STATED EXERCISE: Leaving out the pictures, retype all the material exactly.

(Question entries about shapes)
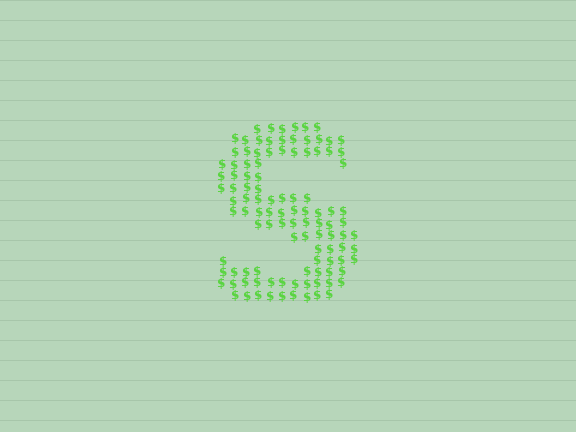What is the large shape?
The large shape is the letter S.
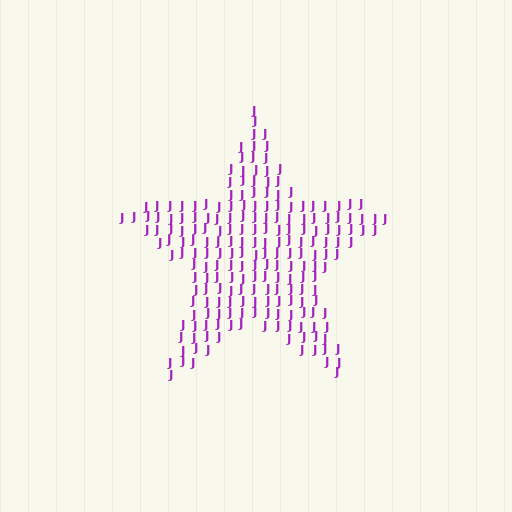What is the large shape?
The large shape is a star.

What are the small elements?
The small elements are letter J's.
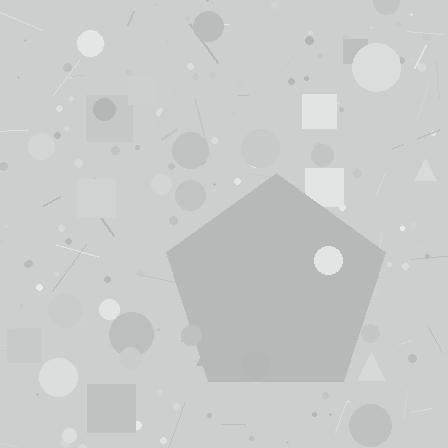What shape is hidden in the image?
A pentagon is hidden in the image.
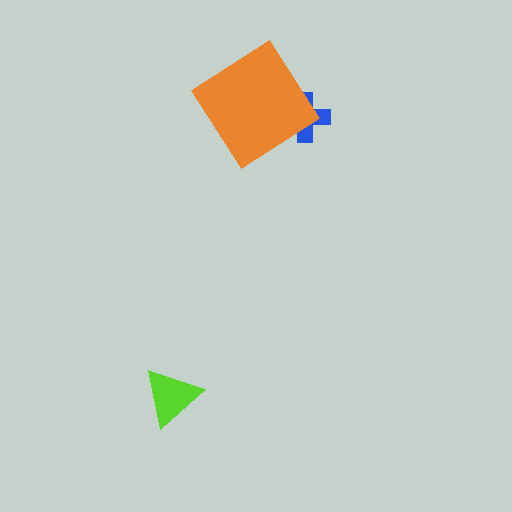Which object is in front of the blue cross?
The orange diamond is in front of the blue cross.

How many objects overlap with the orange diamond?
1 object overlaps with the orange diamond.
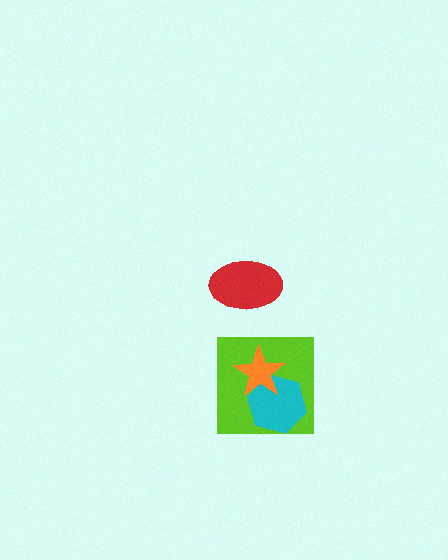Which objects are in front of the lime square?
2 objects cover part of the lime square: the cyan hexagon and the orange star.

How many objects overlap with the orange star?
2 objects overlap with the orange star.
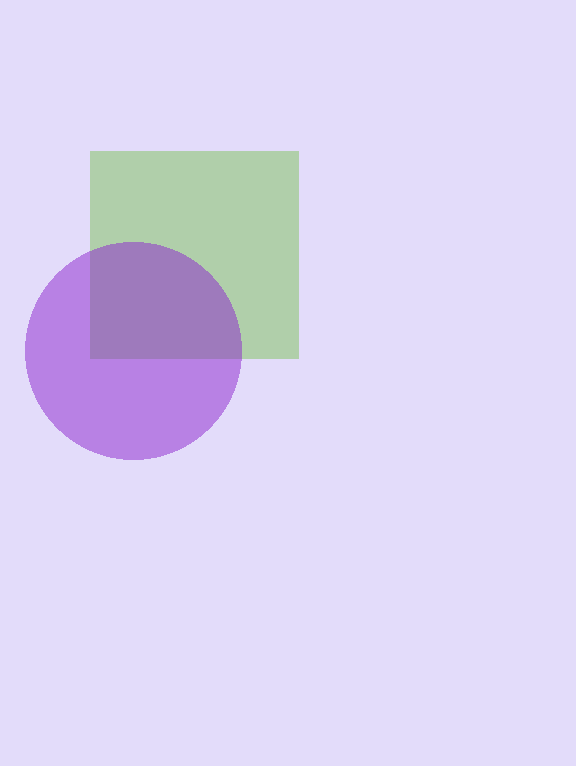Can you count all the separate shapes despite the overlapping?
Yes, there are 2 separate shapes.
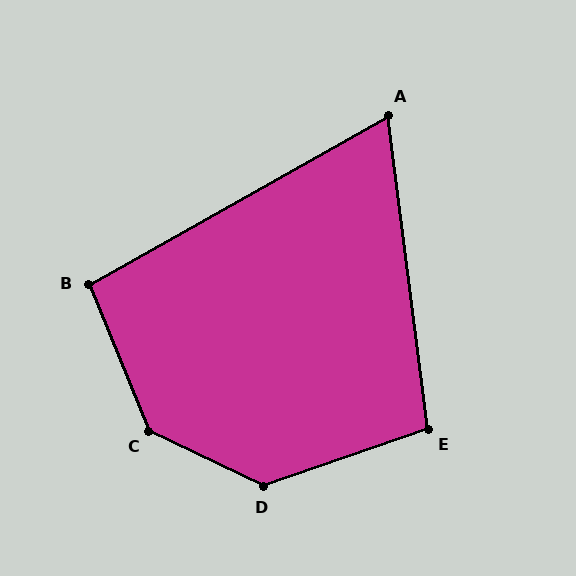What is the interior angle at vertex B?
Approximately 97 degrees (obtuse).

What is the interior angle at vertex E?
Approximately 102 degrees (obtuse).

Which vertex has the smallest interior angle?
A, at approximately 68 degrees.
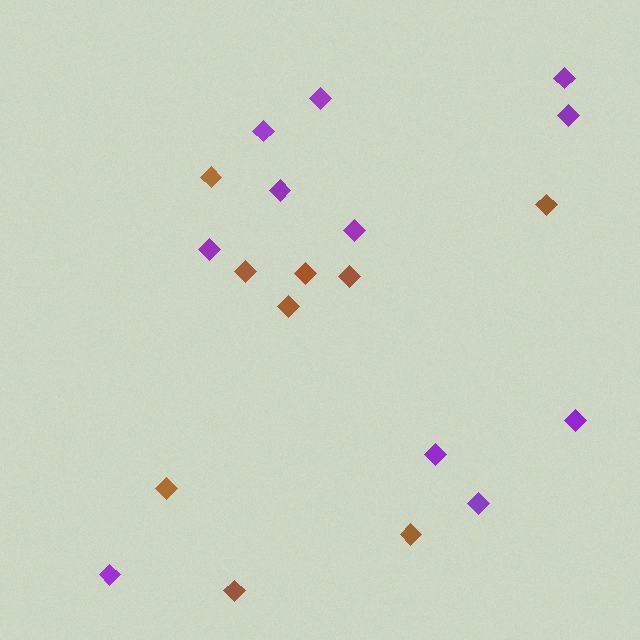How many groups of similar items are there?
There are 2 groups: one group of purple diamonds (11) and one group of brown diamonds (9).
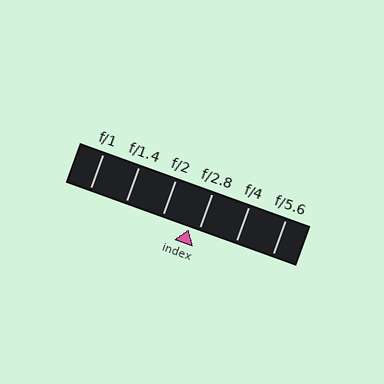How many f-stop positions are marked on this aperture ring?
There are 6 f-stop positions marked.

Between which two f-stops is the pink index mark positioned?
The index mark is between f/2 and f/2.8.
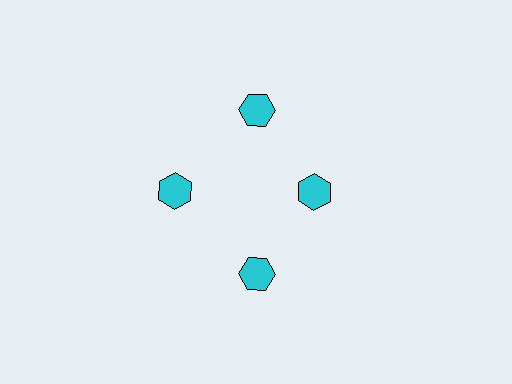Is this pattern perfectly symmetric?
No. The 4 cyan hexagons are arranged in a ring, but one element near the 3 o'clock position is pulled inward toward the center, breaking the 4-fold rotational symmetry.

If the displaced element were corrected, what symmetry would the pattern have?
It would have 4-fold rotational symmetry — the pattern would map onto itself every 90 degrees.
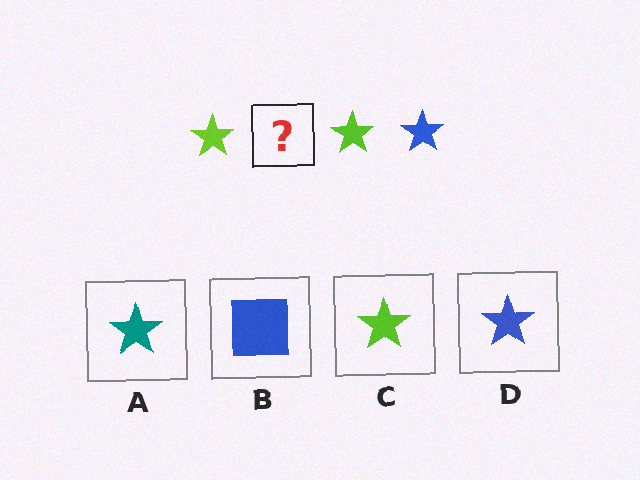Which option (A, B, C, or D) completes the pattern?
D.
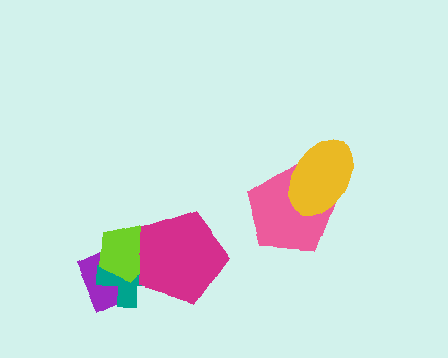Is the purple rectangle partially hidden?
Yes, it is partially covered by another shape.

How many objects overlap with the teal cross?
3 objects overlap with the teal cross.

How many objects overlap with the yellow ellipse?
1 object overlaps with the yellow ellipse.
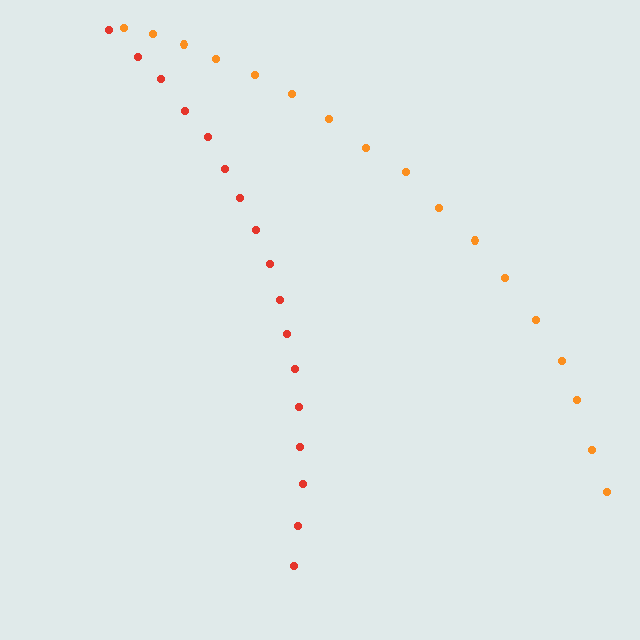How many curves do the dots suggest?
There are 2 distinct paths.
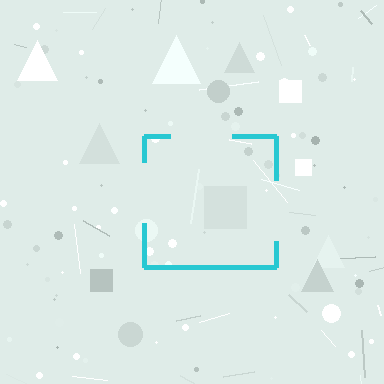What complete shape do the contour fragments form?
The contour fragments form a square.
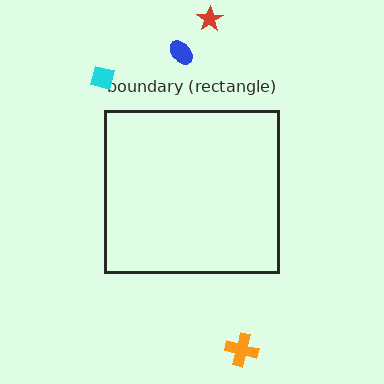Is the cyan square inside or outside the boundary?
Outside.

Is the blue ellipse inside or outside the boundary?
Outside.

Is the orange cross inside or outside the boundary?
Outside.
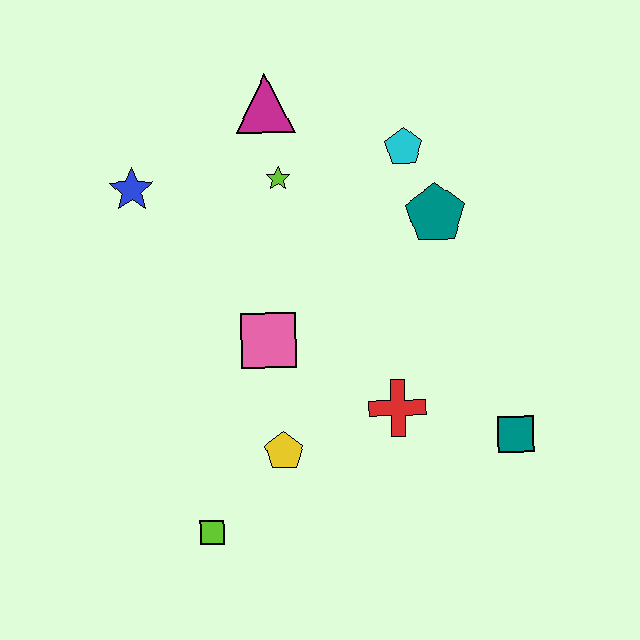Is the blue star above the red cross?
Yes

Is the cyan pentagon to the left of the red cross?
No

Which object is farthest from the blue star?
The teal square is farthest from the blue star.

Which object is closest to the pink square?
The yellow pentagon is closest to the pink square.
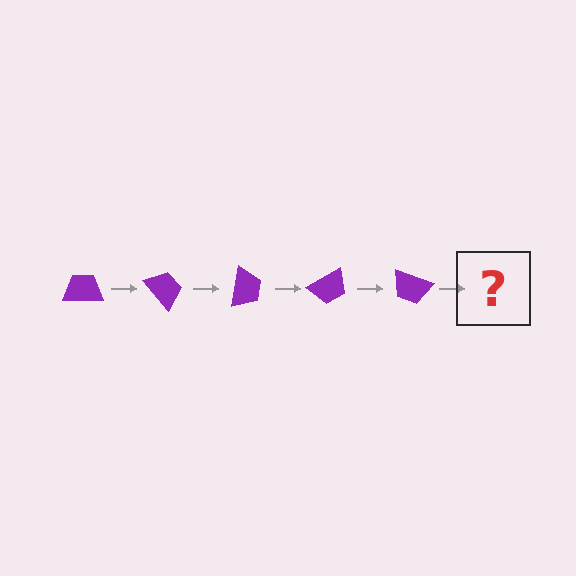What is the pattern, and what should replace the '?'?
The pattern is that the trapezoid rotates 50 degrees clockwise each step. The '?' should be a purple trapezoid rotated 250 degrees clockwise.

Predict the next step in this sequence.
The next step is a purple trapezoid rotated 250 degrees clockwise.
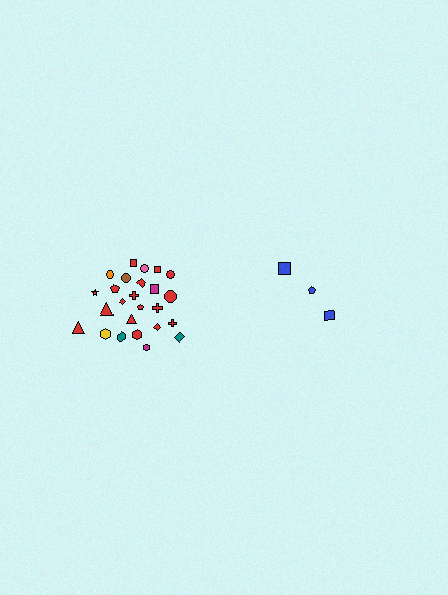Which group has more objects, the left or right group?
The left group.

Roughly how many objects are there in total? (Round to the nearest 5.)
Roughly 30 objects in total.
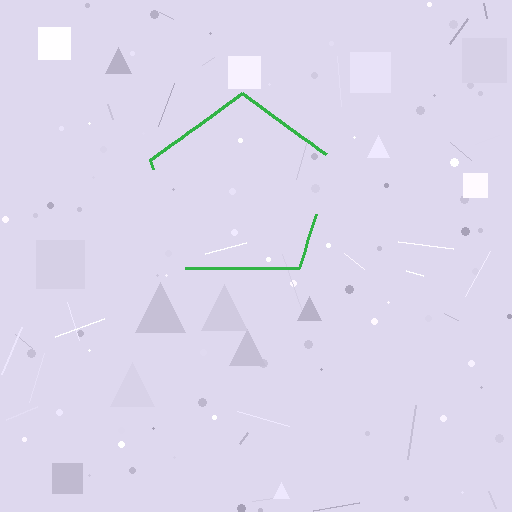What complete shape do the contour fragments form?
The contour fragments form a pentagon.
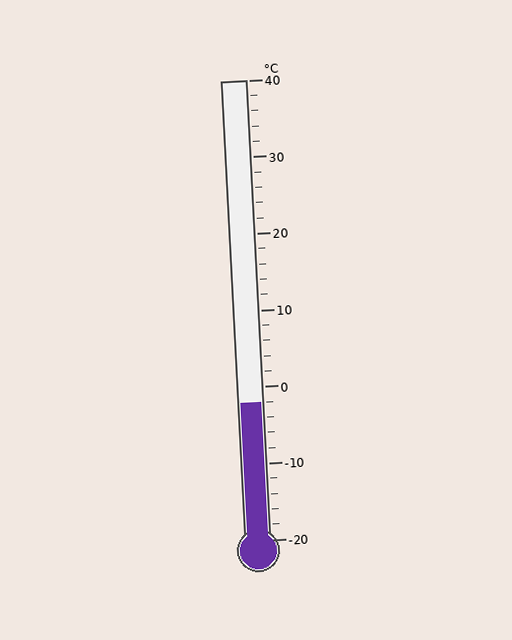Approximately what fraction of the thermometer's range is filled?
The thermometer is filled to approximately 30% of its range.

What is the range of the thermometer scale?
The thermometer scale ranges from -20°C to 40°C.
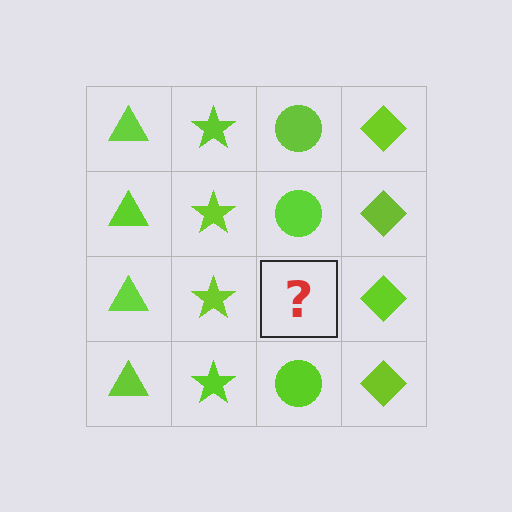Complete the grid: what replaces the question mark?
The question mark should be replaced with a lime circle.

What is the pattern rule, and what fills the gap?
The rule is that each column has a consistent shape. The gap should be filled with a lime circle.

TASK RESPONSE:
What is the large shape?
The large shape is the letter S.
What is the large shape?
The large shape is a star.

What are the small elements?
The small elements are letter J's.
What shape is hidden in the image?
A pentagon is hidden in the image.
Which object is in front of the blue cross?
The orange diamond is in front of the blue cross.

How many objects overlap with the orange diamond?
1 object overlaps with the orange diamond.
Which objects are in front of the lime square?
2 objects cover part of the lime square: the cyan hexagon and the orange star.

How many objects overlap with the orange star?
2 objects overlap with the orange star.
Can you count all the separate shapes despite the overlapping?
Yes, there are 2 separate shapes.
What is the interior angle at vertex B?
Approximately 97 degrees (obtuse).

What is the interior angle at vertex E?
Approximately 102 degrees (obtuse).

Which vertex has the smallest interior angle?
A, at approximately 68 degrees.
How many groups of similar items are there?
There are 2 groups: one group of purple diamonds (11) and one group of brown diamonds (9).
How many f-stop positions are marked on this aperture ring?
There are 6 f-stop positions marked.

Between which two f-stops is the pink index mark positioned?
The index mark is between f/2 and f/2.8.
Is this pattern perfectly symmetric?
No. The 4 cyan hexagons are arranged in a ring, but one element near the 3 o'clock position is pulled inward toward the center, breaking the 4-fold rotational symmetry.

If the displaced element were corrected, what symmetry would the pattern have?
It would have 4-fold rotational symmetry — the pattern would map onto itself every 90 degrees.
Which option (A, B, C, or D) completes the pattern?
D.
Is the purple rectangle partially hidden?
Yes, it is partially covered by another shape.

How many objects overlap with the teal cross?
3 objects overlap with the teal cross.

How many objects overlap with the yellow ellipse?
1 object overlaps with the yellow ellipse.
How many curves do the dots suggest?
There are 2 distinct paths.
What complete shape do the contour fragments form?
The contour fragments form a square.
Is the cyan square inside or outside the boundary?
Outside.

Is the blue ellipse inside or outside the boundary?
Outside.

Is the orange cross inside or outside the boundary?
Outside.
Is the blue star above the red cross?
Yes

Is the cyan pentagon to the left of the red cross?
No

Which object is farthest from the blue star?
The teal square is farthest from the blue star.

Which object is closest to the pink square?
The yellow pentagon is closest to the pink square.
What is the pattern, and what should replace the '?'?
The pattern is that the trapezoid rotates 50 degrees clockwise each step. The '?' should be a purple trapezoid rotated 250 degrees clockwise.

Predict the next step in this sequence.
The next step is a purple trapezoid rotated 250 degrees clockwise.
Which group has more objects, the left or right group?
The left group.

Roughly how many objects are there in total? (Round to the nearest 5.)
Roughly 30 objects in total.
What complete shape do the contour fragments form?
The contour fragments form a pentagon.
Approximately what fraction of the thermometer's range is filled?
The thermometer is filled to approximately 30% of its range.

What is the range of the thermometer scale?
The thermometer scale ranges from -20°C to 40°C.
Complete the grid: what replaces the question mark?
The question mark should be replaced with a lime circle.

What is the pattern rule, and what fills the gap?
The rule is that each column has a consistent shape. The gap should be filled with a lime circle.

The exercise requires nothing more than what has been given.